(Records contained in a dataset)
=-=-=
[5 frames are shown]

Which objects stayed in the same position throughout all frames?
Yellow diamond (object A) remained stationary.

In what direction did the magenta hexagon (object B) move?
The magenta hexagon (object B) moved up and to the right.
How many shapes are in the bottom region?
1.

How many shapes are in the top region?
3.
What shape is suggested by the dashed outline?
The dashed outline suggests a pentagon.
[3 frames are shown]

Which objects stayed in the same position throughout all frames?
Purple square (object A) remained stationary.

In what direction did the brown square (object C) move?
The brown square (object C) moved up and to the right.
=-=-=
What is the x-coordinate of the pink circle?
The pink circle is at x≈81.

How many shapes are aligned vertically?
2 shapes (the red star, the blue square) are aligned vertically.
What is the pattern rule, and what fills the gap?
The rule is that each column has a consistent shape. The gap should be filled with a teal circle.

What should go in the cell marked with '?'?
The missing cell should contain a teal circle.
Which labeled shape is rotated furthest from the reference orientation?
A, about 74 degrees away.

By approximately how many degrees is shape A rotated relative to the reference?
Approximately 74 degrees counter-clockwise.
=-=-=
Set problem:
Within the listing above, find every line containing the string "shown" and return it.

Complete output:
[5 frames are shown]
[3 frames are shown]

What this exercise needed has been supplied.